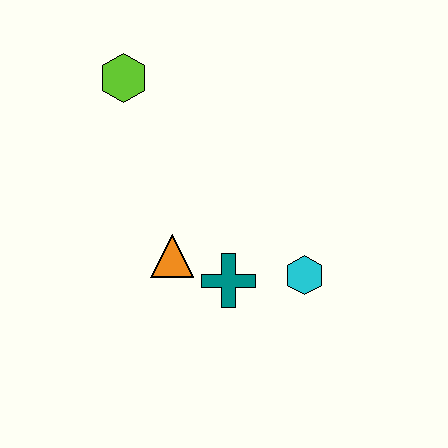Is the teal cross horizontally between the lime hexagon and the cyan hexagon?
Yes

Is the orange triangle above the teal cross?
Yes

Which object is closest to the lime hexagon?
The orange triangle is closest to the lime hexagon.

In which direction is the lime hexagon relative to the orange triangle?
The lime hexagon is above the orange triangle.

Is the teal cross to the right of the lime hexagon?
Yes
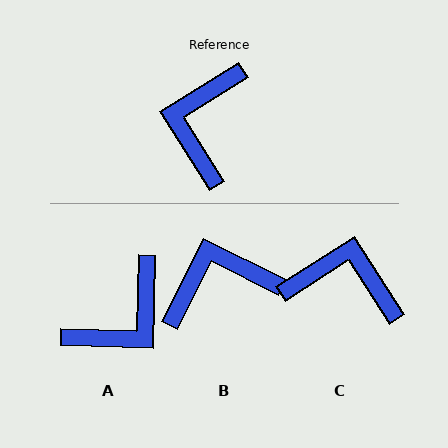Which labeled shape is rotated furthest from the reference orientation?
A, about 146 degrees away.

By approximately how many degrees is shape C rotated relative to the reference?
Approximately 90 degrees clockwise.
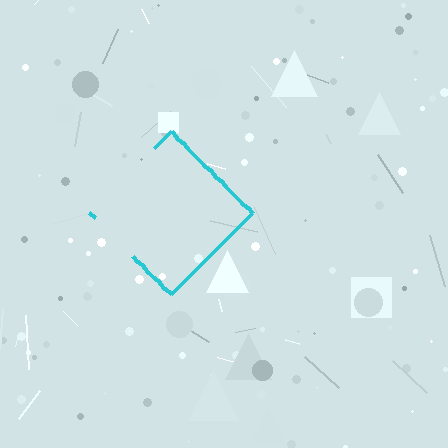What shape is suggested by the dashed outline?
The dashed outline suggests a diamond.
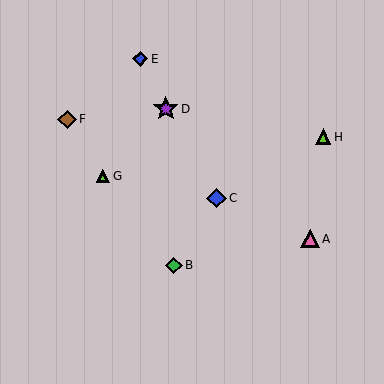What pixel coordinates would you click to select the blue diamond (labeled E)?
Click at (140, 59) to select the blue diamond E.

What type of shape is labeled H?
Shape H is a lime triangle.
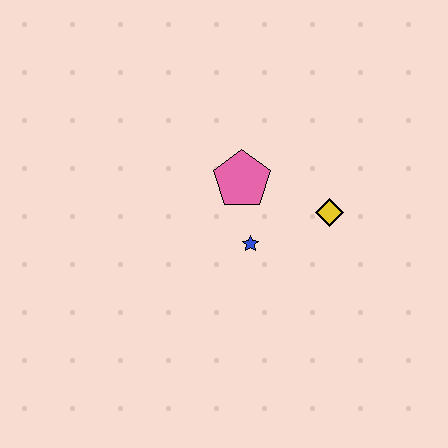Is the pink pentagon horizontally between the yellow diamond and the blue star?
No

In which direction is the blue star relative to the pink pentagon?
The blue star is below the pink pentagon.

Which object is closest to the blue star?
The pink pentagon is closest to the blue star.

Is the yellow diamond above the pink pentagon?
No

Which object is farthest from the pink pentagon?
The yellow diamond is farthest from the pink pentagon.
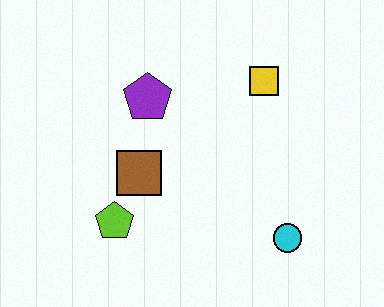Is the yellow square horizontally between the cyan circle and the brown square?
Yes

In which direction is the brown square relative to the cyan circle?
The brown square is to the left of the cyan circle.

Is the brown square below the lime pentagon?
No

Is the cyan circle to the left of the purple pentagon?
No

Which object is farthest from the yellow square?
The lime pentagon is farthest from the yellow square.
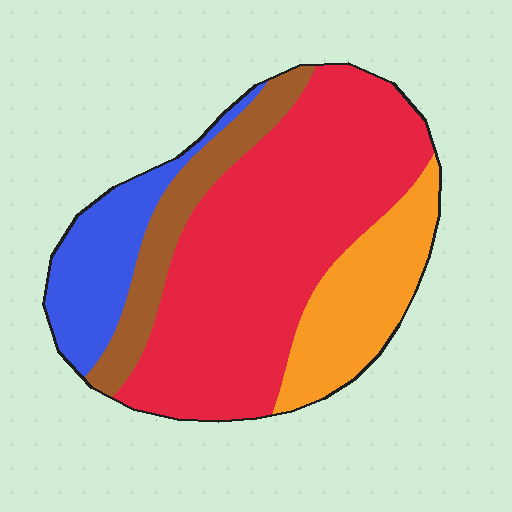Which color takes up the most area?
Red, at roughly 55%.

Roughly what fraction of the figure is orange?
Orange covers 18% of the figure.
---
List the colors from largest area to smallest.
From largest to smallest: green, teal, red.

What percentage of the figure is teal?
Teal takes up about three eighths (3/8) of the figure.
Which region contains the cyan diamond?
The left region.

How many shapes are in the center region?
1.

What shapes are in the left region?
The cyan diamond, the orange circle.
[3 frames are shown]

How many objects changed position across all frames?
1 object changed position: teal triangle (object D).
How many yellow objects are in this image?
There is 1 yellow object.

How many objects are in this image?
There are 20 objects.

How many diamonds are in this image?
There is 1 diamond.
---
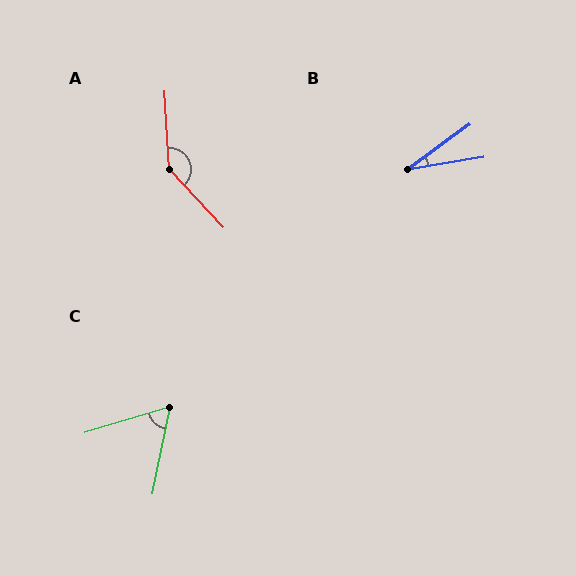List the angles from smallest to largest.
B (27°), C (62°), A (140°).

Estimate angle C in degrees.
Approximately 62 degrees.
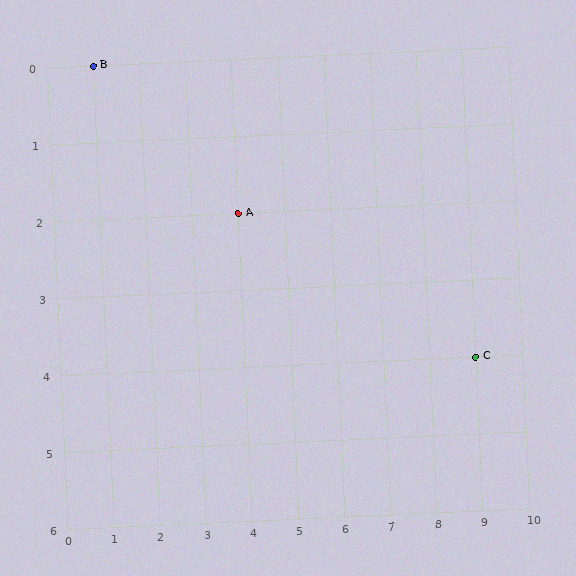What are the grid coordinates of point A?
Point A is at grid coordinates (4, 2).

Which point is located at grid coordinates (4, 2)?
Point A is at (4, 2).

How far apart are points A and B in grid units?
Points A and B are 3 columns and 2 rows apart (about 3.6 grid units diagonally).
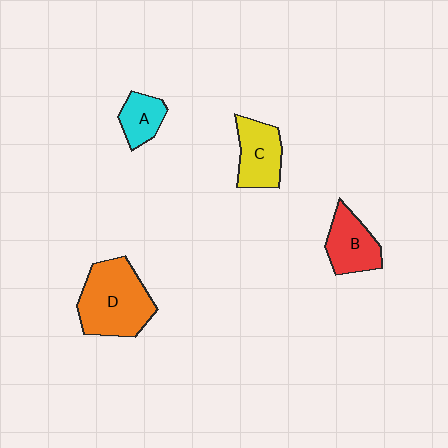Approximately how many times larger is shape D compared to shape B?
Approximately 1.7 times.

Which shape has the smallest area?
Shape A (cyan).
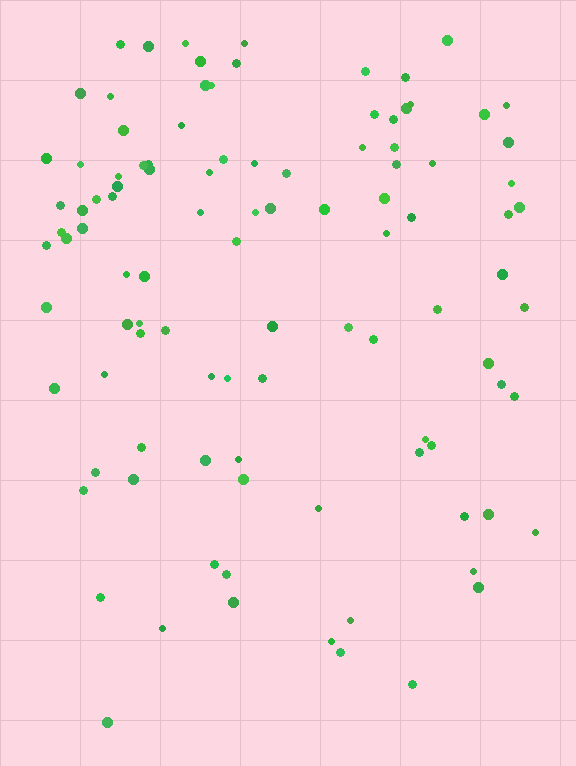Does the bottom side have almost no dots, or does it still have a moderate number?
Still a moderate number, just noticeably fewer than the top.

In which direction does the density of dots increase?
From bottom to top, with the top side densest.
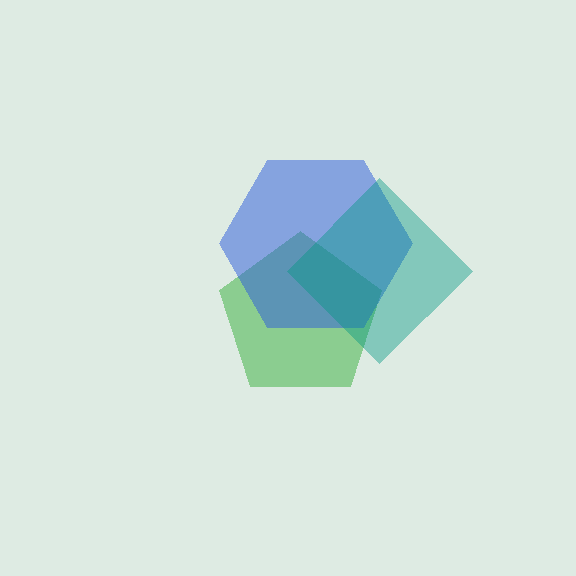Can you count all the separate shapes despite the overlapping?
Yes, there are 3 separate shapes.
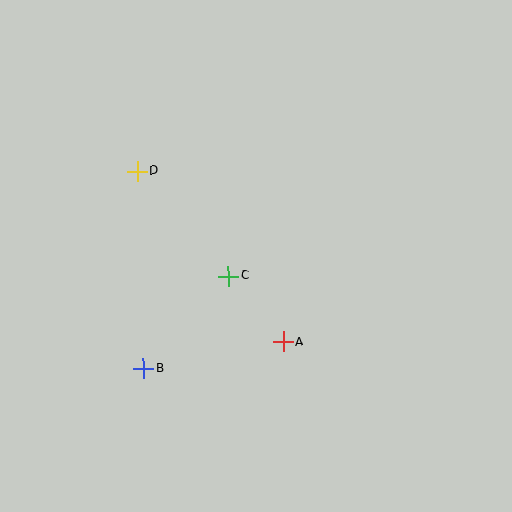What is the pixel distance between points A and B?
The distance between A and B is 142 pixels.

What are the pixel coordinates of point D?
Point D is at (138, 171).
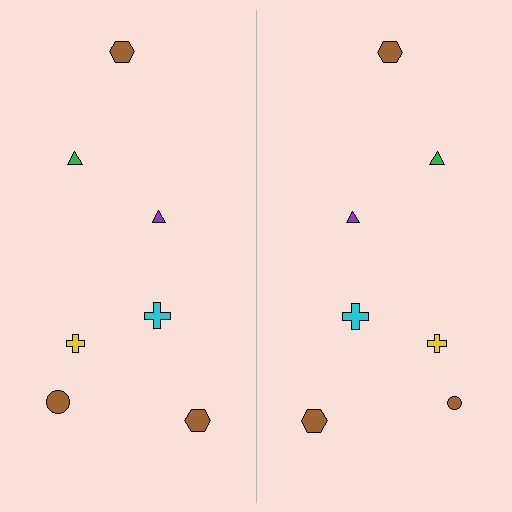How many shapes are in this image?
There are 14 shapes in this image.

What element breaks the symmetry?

▶ [Requirement] Copy the lines above exactly, starting at the one with "How many shapes are in this image?" and ending at the one with "What element breaks the symmetry?", both included. Leave out any pictures and add nothing else.

▶ [Result for this exercise]
How many shapes are in this image?
There are 14 shapes in this image.

What element breaks the symmetry?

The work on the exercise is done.